Short exercise ▸
Copy out only the lines running from the one that contains "Is the lime diamond above the lime hexagon?" through the end of the listing. Pictures stay out.

Provided entries ▸

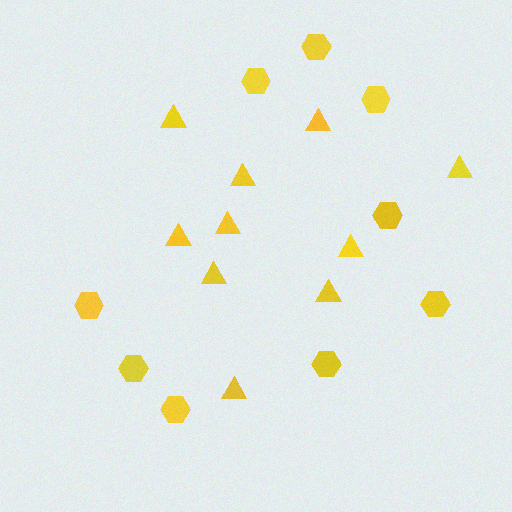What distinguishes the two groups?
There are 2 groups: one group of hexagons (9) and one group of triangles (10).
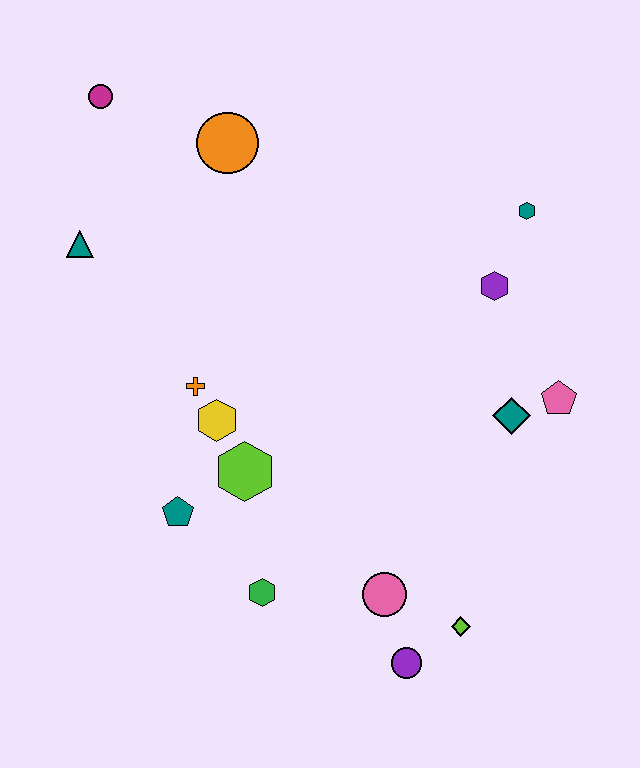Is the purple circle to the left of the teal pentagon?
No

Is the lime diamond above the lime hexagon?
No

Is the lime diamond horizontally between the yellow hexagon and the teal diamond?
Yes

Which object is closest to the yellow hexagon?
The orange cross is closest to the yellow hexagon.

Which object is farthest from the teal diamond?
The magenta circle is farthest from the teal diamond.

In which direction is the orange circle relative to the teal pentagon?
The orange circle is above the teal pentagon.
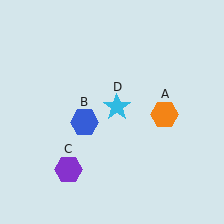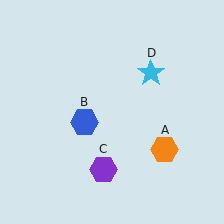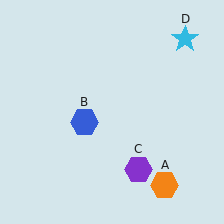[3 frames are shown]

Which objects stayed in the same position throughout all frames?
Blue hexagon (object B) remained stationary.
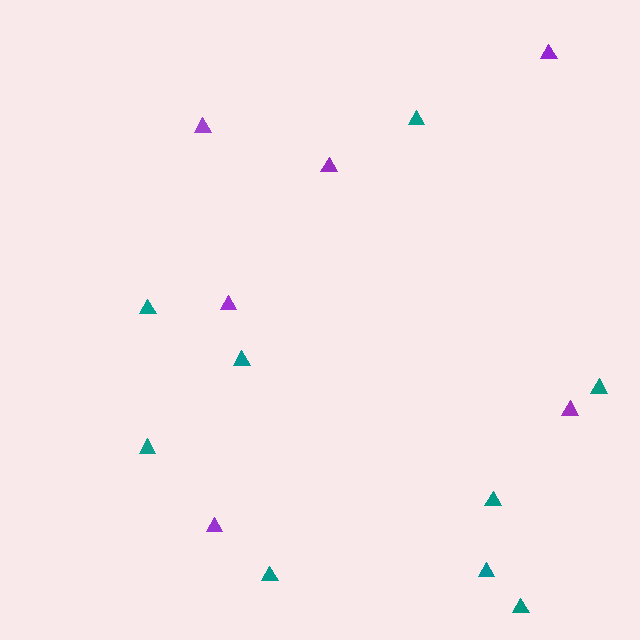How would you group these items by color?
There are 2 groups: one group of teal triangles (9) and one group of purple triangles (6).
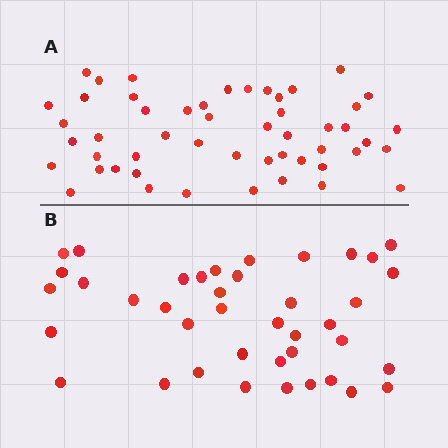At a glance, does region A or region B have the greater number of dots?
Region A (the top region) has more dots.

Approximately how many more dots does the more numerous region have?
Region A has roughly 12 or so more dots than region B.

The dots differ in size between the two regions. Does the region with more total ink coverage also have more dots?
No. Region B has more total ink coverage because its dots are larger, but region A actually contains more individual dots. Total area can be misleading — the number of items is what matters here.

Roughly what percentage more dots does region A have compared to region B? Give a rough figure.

Reply to the task ▸
Is the lime diamond above the lime hexagon?
No

Is the lime diamond horizontally between the yellow hexagon and the teal diamond?
Yes

Which object is closest to the yellow hexagon?
The orange cross is closest to the yellow hexagon.

Which object is farthest from the teal diamond?
The magenta circle is farthest from the teal diamond.

In which direction is the orange circle relative to the teal pentagon?
The orange circle is above the teal pentagon.
[3 frames are shown]

Which objects stayed in the same position throughout all frames?
Blue hexagon (object B) remained stationary.
How would you group these items by color?
There are 2 groups: one group of teal triangles (9) and one group of purple triangles (6).
At a glance, does region A or region B have the greater number of dots?
Region A (the top region) has more dots.

Approximately how many more dots does the more numerous region have?
Region A has roughly 12 or so more dots than region B.

The dots differ in size between the two regions. Does the region with more total ink coverage also have more dots?
No. Region B has more total ink coverage because its dots are larger, but region A actually contains more individual dots. Total area can be misleading — the number of items is what matters here.

Roughly what percentage more dots does region A have compared to region B? Give a rough figure.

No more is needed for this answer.